Output the full listing below exactly, without the pictures.

------------------------------------------------------------------------

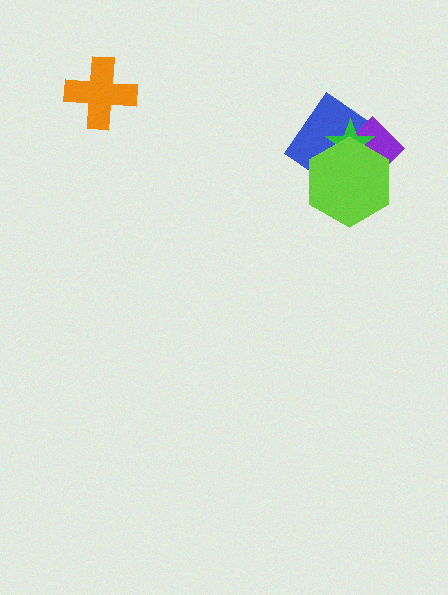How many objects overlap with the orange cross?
0 objects overlap with the orange cross.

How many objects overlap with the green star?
3 objects overlap with the green star.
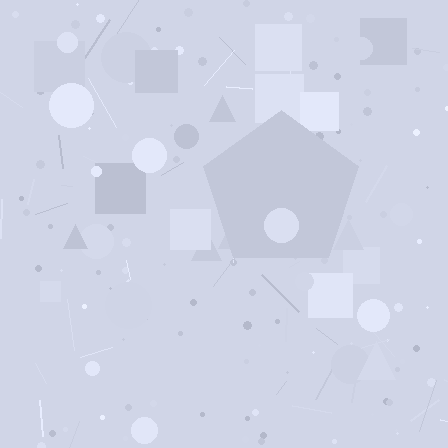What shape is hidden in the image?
A pentagon is hidden in the image.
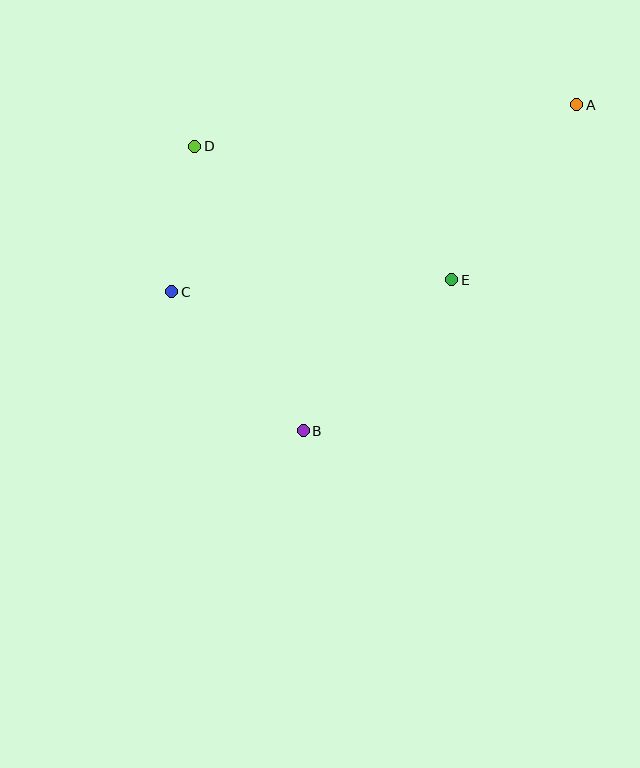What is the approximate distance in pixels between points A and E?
The distance between A and E is approximately 215 pixels.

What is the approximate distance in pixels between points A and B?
The distance between A and B is approximately 425 pixels.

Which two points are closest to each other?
Points C and D are closest to each other.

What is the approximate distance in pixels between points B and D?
The distance between B and D is approximately 304 pixels.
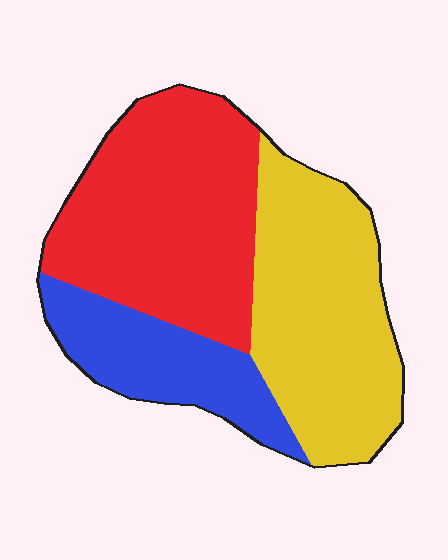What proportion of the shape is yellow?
Yellow takes up about three eighths (3/8) of the shape.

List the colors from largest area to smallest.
From largest to smallest: red, yellow, blue.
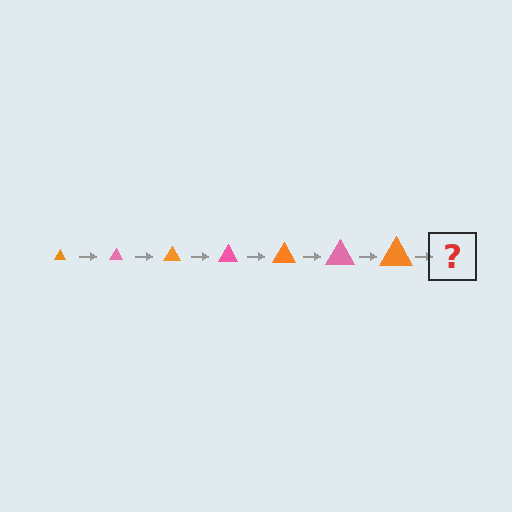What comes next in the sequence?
The next element should be a pink triangle, larger than the previous one.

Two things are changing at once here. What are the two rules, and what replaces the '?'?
The two rules are that the triangle grows larger each step and the color cycles through orange and pink. The '?' should be a pink triangle, larger than the previous one.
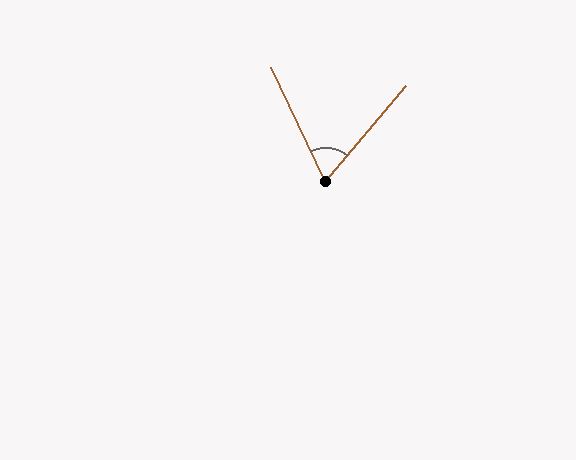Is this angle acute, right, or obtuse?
It is acute.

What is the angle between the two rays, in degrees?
Approximately 65 degrees.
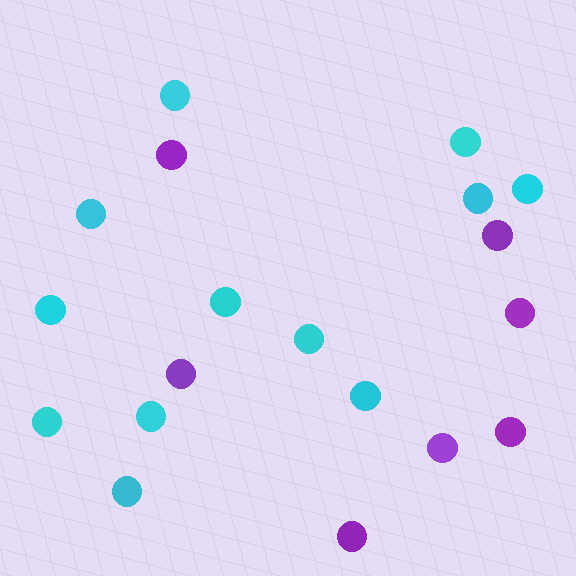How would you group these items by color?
There are 2 groups: one group of purple circles (7) and one group of cyan circles (12).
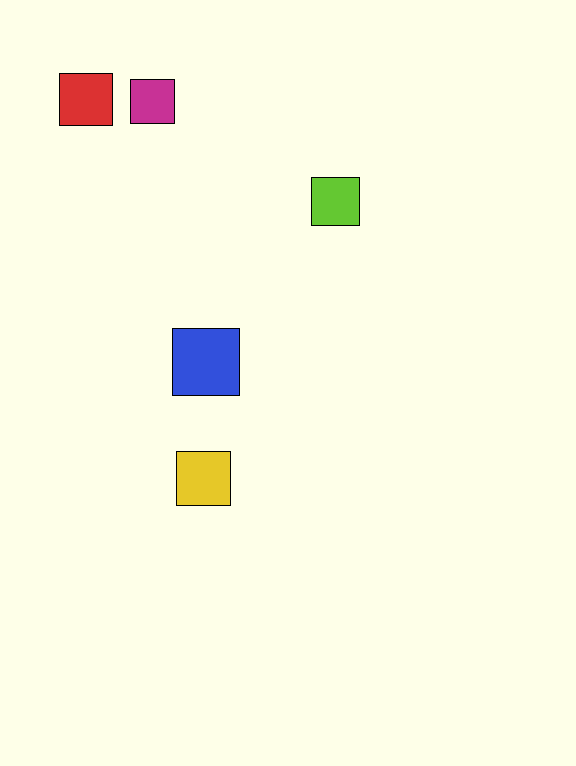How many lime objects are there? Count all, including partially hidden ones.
There is 1 lime object.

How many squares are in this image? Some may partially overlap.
There are 5 squares.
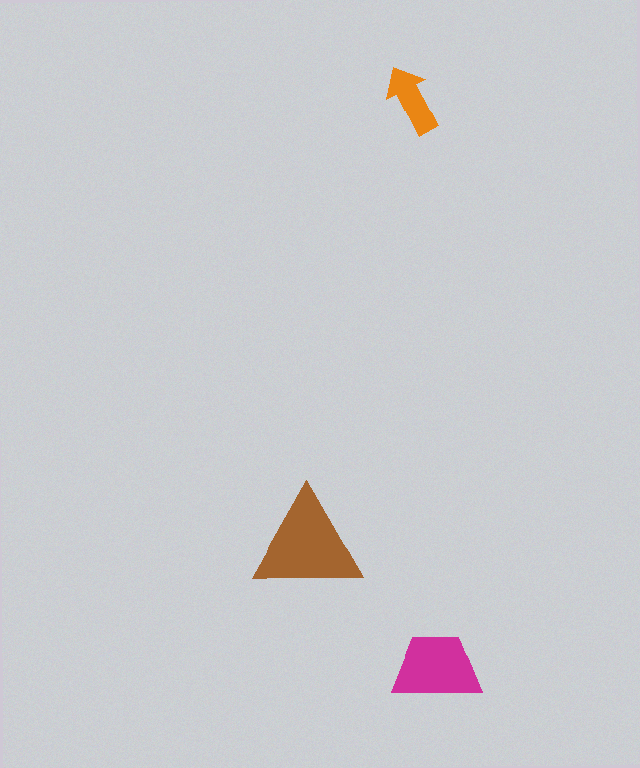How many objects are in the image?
There are 3 objects in the image.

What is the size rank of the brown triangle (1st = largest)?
1st.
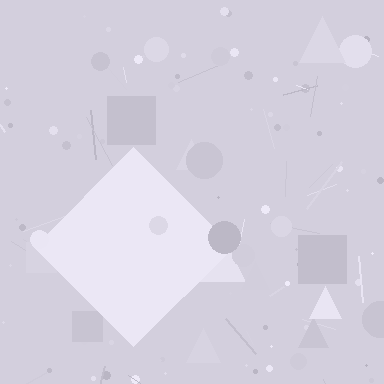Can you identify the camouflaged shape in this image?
The camouflaged shape is a diamond.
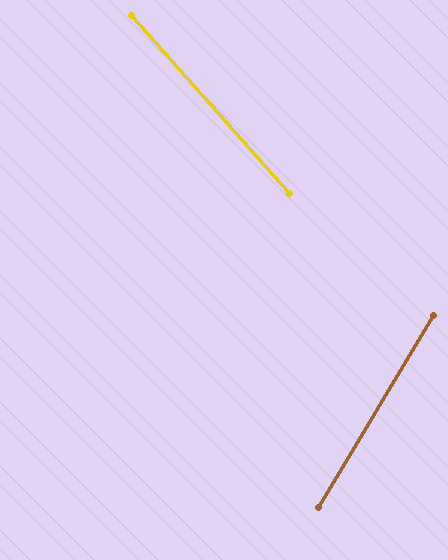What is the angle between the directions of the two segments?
Approximately 73 degrees.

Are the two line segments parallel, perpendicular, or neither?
Neither parallel nor perpendicular — they differ by about 73°.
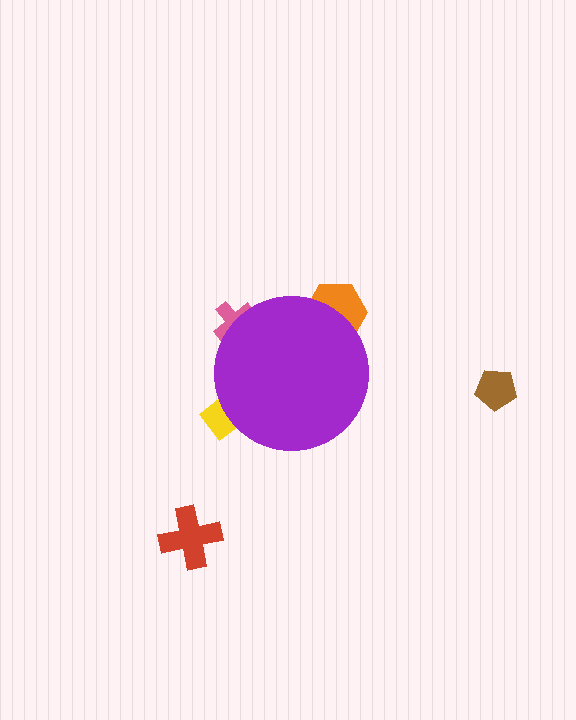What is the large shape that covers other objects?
A purple circle.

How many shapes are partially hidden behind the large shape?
3 shapes are partially hidden.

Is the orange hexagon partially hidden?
Yes, the orange hexagon is partially hidden behind the purple circle.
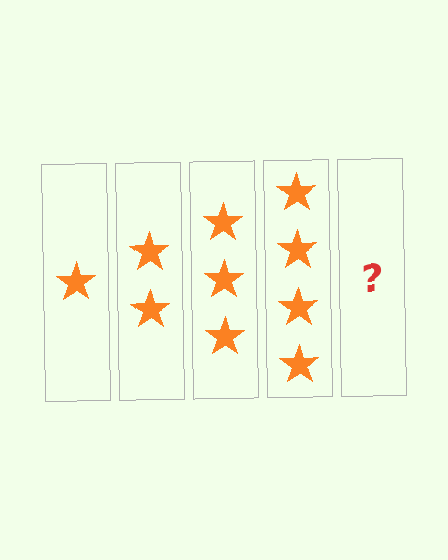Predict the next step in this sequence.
The next step is 5 stars.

------------------------------------------------------------------------

[REPLY]
How many objects overlap with the orange cross?
0 objects overlap with the orange cross.

How many objects overlap with the green star?
3 objects overlap with the green star.
What shape is hidden in the image?
A pentagon is hidden in the image.
What is the approximate distance in pixels between points A and E?
The distance between A and E is approximately 215 pixels.

What is the approximate distance in pixels between points A and B?
The distance between A and B is approximately 425 pixels.

Which two points are closest to each other?
Points C and D are closest to each other.

What is the approximate distance in pixels between points B and D?
The distance between B and D is approximately 304 pixels.
What proportion of the shape is yellow?
Yellow takes up about three eighths (3/8) of the shape.

List the colors from largest area to smallest.
From largest to smallest: red, yellow, blue.
What comes next in the sequence?
The next element should be a pink triangle, larger than the previous one.

Two things are changing at once here. What are the two rules, and what replaces the '?'?
The two rules are that the triangle grows larger each step and the color cycles through orange and pink. The '?' should be a pink triangle, larger than the previous one.
Is this angle acute, right, or obtuse?
It is acute.

What is the angle between the two rays, in degrees?
Approximately 65 degrees.
How would you group these items by color?
There are 2 groups: one group of purple circles (7) and one group of cyan circles (12).
How many lime objects are there? Count all, including partially hidden ones.
There is 1 lime object.

How many squares are in this image? Some may partially overlap.
There are 5 squares.
How many objects are in the image?
There are 3 objects in the image.

What is the size rank of the brown triangle (1st = largest)?
1st.
Can you identify the camouflaged shape in this image?
The camouflaged shape is a diamond.
What is the angle between the directions of the two segments?
Approximately 73 degrees.

Are the two line segments parallel, perpendicular, or neither?
Neither parallel nor perpendicular — they differ by about 73°.
What is the large shape that covers other objects?
A purple circle.

How many shapes are partially hidden behind the large shape?
3 shapes are partially hidden.

Is the orange hexagon partially hidden?
Yes, the orange hexagon is partially hidden behind the purple circle.
Predict the next step in this sequence.
The next step is 5 stars.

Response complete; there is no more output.